- [TASK DETAILS] The entries below contain a line with "Where is the center of the lime hexagon?" and a line with "Is the green". Quote exactly those two lines and all lines between them.
++++++
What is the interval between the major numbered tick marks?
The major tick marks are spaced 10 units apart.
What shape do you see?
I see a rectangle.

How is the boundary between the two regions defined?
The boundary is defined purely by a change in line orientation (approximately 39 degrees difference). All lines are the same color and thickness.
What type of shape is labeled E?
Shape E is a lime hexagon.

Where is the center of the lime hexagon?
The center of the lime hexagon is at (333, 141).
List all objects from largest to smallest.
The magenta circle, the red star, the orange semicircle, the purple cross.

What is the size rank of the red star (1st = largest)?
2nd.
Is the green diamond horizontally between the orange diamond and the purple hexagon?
++++++
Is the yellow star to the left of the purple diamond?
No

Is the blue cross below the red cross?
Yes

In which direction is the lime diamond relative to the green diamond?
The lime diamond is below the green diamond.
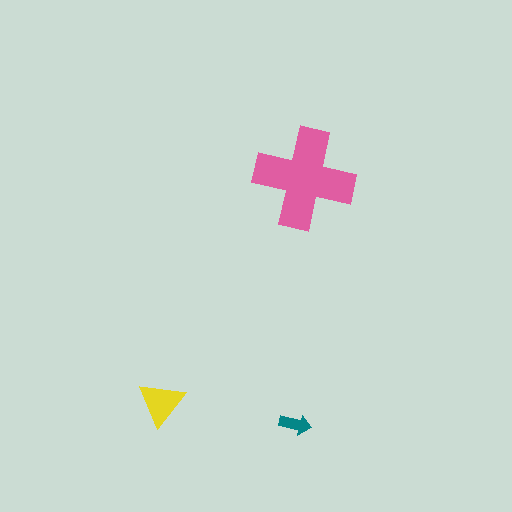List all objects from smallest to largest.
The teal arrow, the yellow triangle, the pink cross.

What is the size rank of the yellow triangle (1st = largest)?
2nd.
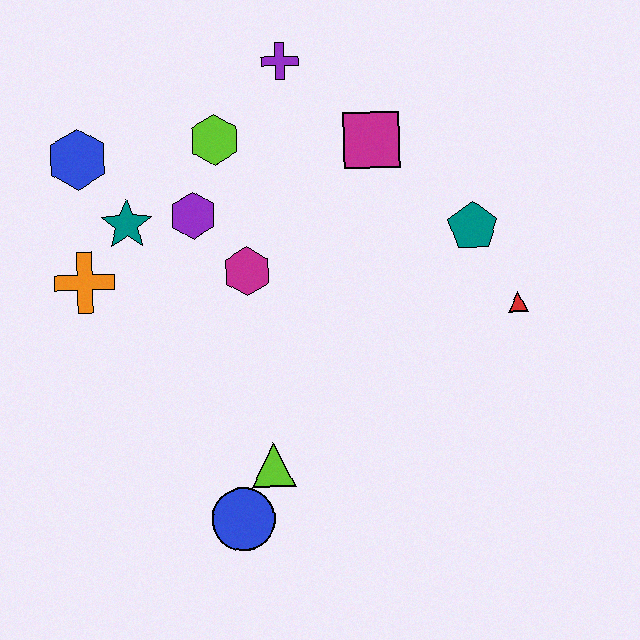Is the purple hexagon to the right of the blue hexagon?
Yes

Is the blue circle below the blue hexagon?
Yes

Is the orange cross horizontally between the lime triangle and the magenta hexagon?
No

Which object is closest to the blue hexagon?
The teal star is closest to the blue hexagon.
++++++
- [OUTPUT OF THE EXERCISE]
Where is the center of the lime hexagon?
The center of the lime hexagon is at (333, 141).
List all objects from largest to smallest.
The magenta circle, the red star, the orange semicircle, the purple cross.

What is the size rank of the red star (1st = largest)?
2nd.
Is the green diamond horizontally between the orange diamond and the purple hexagon?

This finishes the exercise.